DESCRIPTION OF THE TASK » Print the listing that follows, character for character.

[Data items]
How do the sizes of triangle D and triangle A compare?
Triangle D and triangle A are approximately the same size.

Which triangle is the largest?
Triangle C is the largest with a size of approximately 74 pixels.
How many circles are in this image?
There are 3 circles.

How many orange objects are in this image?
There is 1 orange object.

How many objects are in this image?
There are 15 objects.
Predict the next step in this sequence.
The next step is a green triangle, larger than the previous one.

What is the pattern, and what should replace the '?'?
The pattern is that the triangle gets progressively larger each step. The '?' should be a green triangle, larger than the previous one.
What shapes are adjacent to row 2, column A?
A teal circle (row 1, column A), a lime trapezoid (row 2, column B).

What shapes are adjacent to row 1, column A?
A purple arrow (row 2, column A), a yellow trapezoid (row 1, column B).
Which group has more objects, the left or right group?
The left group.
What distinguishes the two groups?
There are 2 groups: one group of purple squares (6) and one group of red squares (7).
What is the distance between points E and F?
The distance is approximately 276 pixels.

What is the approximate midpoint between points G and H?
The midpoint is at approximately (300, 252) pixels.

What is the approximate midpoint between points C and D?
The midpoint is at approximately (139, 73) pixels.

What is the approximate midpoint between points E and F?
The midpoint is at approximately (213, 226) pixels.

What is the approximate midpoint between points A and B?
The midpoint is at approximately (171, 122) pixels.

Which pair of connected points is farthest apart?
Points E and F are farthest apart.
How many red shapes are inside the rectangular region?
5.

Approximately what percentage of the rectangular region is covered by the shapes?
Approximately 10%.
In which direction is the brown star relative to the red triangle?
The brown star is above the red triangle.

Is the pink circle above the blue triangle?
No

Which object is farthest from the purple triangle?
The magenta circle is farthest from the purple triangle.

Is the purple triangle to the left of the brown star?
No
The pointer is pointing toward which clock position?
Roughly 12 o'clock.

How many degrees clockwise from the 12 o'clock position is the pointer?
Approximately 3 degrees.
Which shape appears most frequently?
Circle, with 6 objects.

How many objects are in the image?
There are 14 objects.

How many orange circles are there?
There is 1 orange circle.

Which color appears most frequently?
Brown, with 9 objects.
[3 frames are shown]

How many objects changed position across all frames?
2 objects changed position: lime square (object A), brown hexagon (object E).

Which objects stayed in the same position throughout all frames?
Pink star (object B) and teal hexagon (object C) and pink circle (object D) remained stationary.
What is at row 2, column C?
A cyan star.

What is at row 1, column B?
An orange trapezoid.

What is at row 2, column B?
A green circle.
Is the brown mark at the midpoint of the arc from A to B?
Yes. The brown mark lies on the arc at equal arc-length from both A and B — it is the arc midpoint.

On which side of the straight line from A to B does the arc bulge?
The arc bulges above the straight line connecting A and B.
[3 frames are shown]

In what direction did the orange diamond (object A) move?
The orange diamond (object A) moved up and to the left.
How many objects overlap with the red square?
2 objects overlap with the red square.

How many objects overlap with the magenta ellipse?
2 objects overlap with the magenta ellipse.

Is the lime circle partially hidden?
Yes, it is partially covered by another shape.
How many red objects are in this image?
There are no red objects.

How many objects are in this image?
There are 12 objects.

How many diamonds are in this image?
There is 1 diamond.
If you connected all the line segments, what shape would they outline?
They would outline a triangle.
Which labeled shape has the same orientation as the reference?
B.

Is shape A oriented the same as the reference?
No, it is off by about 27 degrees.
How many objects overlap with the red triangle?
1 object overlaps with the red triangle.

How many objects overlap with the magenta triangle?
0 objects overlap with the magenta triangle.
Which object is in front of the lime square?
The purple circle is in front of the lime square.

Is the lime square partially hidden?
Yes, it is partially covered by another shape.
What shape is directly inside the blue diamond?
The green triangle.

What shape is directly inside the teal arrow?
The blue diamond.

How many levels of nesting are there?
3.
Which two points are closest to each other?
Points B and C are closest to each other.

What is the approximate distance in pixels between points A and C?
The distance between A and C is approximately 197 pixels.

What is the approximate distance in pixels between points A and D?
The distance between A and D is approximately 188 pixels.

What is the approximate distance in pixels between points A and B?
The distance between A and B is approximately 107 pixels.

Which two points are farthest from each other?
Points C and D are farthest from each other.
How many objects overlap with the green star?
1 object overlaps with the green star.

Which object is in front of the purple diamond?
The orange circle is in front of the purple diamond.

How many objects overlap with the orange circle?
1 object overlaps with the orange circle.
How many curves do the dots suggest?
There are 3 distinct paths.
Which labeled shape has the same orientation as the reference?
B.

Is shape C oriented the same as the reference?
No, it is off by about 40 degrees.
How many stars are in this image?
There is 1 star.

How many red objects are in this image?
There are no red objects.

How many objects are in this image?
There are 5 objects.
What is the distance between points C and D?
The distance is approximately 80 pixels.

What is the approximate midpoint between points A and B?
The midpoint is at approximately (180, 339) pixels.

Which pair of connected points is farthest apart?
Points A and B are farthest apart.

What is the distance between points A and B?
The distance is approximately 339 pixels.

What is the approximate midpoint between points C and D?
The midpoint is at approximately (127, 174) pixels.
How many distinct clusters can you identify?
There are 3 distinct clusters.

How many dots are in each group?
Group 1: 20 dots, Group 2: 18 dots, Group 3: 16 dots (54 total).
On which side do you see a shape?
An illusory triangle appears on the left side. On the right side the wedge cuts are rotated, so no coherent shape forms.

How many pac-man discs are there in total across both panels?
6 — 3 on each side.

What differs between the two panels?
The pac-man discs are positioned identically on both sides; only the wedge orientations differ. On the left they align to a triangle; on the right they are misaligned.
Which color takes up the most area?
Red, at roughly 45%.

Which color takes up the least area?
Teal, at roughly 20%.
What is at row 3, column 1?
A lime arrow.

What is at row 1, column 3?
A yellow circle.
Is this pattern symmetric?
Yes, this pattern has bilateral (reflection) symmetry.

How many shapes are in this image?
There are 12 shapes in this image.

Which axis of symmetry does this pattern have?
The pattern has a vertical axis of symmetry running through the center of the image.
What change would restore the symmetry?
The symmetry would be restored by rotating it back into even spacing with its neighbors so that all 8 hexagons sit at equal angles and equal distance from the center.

COMPLETED TASK »
How do the sizes of triangle D and triangle A compare?
Triangle D and triangle A are approximately the same size.

Which triangle is the largest?
Triangle C is the largest with a size of approximately 74 pixels.
How many circles are in this image?
There are 3 circles.

How many orange objects are in this image?
There is 1 orange object.

How many objects are in this image?
There are 15 objects.
Predict the next step in this sequence.
The next step is a green triangle, larger than the previous one.

What is the pattern, and what should replace the '?'?
The pattern is that the triangle gets progressively larger each step. The '?' should be a green triangle, larger than the previous one.
What shapes are adjacent to row 2, column A?
A teal circle (row 1, column A), a lime trapezoid (row 2, column B).

What shapes are adjacent to row 1, column A?
A purple arrow (row 2, column A), a yellow trapezoid (row 1, column B).
Which group has more objects, the left or right group?
The left group.
What distinguishes the two groups?
There are 2 groups: one group of purple squares (6) and one group of red squares (7).
What is the distance between points E and F?
The distance is approximately 276 pixels.

What is the approximate midpoint between points G and H?
The midpoint is at approximately (300, 252) pixels.

What is the approximate midpoint between points C and D?
The midpoint is at approximately (139, 73) pixels.

What is the approximate midpoint between points E and F?
The midpoint is at approximately (213, 226) pixels.

What is the approximate midpoint between points A and B?
The midpoint is at approximately (171, 122) pixels.

Which pair of connected points is farthest apart?
Points E and F are farthest apart.
How many red shapes are inside the rectangular region?
5.

Approximately what percentage of the rectangular region is covered by the shapes?
Approximately 10%.
In which direction is the brown star relative to the red triangle?
The brown star is above the red triangle.

Is the pink circle above the blue triangle?
No

Which object is farthest from the purple triangle?
The magenta circle is farthest from the purple triangle.

Is the purple triangle to the left of the brown star?
No
The pointer is pointing toward which clock position?
Roughly 12 o'clock.

How many degrees clockwise from the 12 o'clock position is the pointer?
Approximately 3 degrees.
Which shape appears most frequently?
Circle, with 6 objects.

How many objects are in the image?
There are 14 objects.

How many orange circles are there?
There is 1 orange circle.

Which color appears most frequently?
Brown, with 9 objects.
[3 frames are shown]

How many objects changed position across all frames?
2 objects changed position: lime square (object A), brown hexagon (object E).

Which objects stayed in the same position throughout all frames?
Pink star (object B) and teal hexagon (object C) and pink circle (object D) remained stationary.
What is at row 2, column C?
A cyan star.

What is at row 1, column B?
An orange trapezoid.

What is at row 2, column B?
A green circle.
Is the brown mark at the midpoint of the arc from A to B?
Yes. The brown mark lies on the arc at equal arc-length from both A and B — it is the arc midpoint.

On which side of the straight line from A to B does the arc bulge?
The arc bulges above the straight line connecting A and B.
[3 frames are shown]

In what direction did the orange diamond (object A) move?
The orange diamond (object A) moved up and to the left.
How many objects overlap with the red square?
2 objects overlap with the red square.

How many objects overlap with the magenta ellipse?
2 objects overlap with the magenta ellipse.

Is the lime circle partially hidden?
Yes, it is partially covered by another shape.
How many red objects are in this image?
There are no red objects.

How many objects are in this image?
There are 12 objects.

How many diamonds are in this image?
There is 1 diamond.
If you connected all the line segments, what shape would they outline?
They would outline a triangle.
Which labeled shape has the same orientation as the reference?
B.

Is shape A oriented the same as the reference?
No, it is off by about 27 degrees.
How many objects overlap with the red triangle?
1 object overlaps with the red triangle.

How many objects overlap with the magenta triangle?
0 objects overlap with the magenta triangle.
Which object is in front of the lime square?
The purple circle is in front of the lime square.

Is the lime square partially hidden?
Yes, it is partially covered by another shape.
What shape is directly inside the blue diamond?
The green triangle.

What shape is directly inside the teal arrow?
The blue diamond.

How many levels of nesting are there?
3.
Which two points are closest to each other?
Points B and C are closest to each other.

What is the approximate distance in pixels between points A and C?
The distance between A and C is approximately 197 pixels.

What is the approximate distance in pixels between points A and D?
The distance between A and D is approximately 188 pixels.

What is the approximate distance in pixels between points A and B?
The distance between A and B is approximately 107 pixels.

Which two points are farthest from each other?
Points C and D are farthest from each other.
How many objects overlap with the green star?
1 object overlaps with the green star.

Which object is in front of the purple diamond?
The orange circle is in front of the purple diamond.

How many objects overlap with the orange circle?
1 object overlaps with the orange circle.
How many curves do the dots suggest?
There are 3 distinct paths.
Which labeled shape has the same orientation as the reference?
B.

Is shape C oriented the same as the reference?
No, it is off by about 40 degrees.
How many stars are in this image?
There is 1 star.

How many red objects are in this image?
There are no red objects.

How many objects are in this image?
There are 5 objects.
What is the distance between points C and D?
The distance is approximately 80 pixels.

What is the approximate midpoint between points A and B?
The midpoint is at approximately (180, 339) pixels.

Which pair of connected points is farthest apart?
Points A and B are farthest apart.

What is the distance between points A and B?
The distance is approximately 339 pixels.

What is the approximate midpoint between points C and D?
The midpoint is at approximately (127, 174) pixels.
How many distinct clusters can you identify?
There are 3 distinct clusters.

How many dots are in each group?
Group 1: 20 dots, Group 2: 18 dots, Group 3: 16 dots (54 total).
On which side do you see a shape?
An illusory triangle appears on the left side. On the right side the wedge cuts are rotated, so no coherent shape forms.

How many pac-man discs are there in total across both panels?
6 — 3 on each side.

What differs between the two panels?
The pac-man discs are positioned identically on both sides; only the wedge orientations differ. On the left they align to a triangle; on the right they are misaligned.
Which color takes up the most area?
Red, at roughly 45%.

Which color takes up the least area?
Teal, at roughly 20%.
What is at row 3, column 1?
A lime arrow.

What is at row 1, column 3?
A yellow circle.
Is this pattern symmetric?
Yes, this pattern has bilateral (reflection) symmetry.

How many shapes are in this image?
There are 12 shapes in this image.

Which axis of symmetry does this pattern have?
The pattern has a vertical axis of symmetry running through the center of the image.
What change would restore the symmetry?
The symmetry would be restored by rotating it back into even spacing with its neighbors so that all 8 hexagons sit at equal angles and equal distance from the center.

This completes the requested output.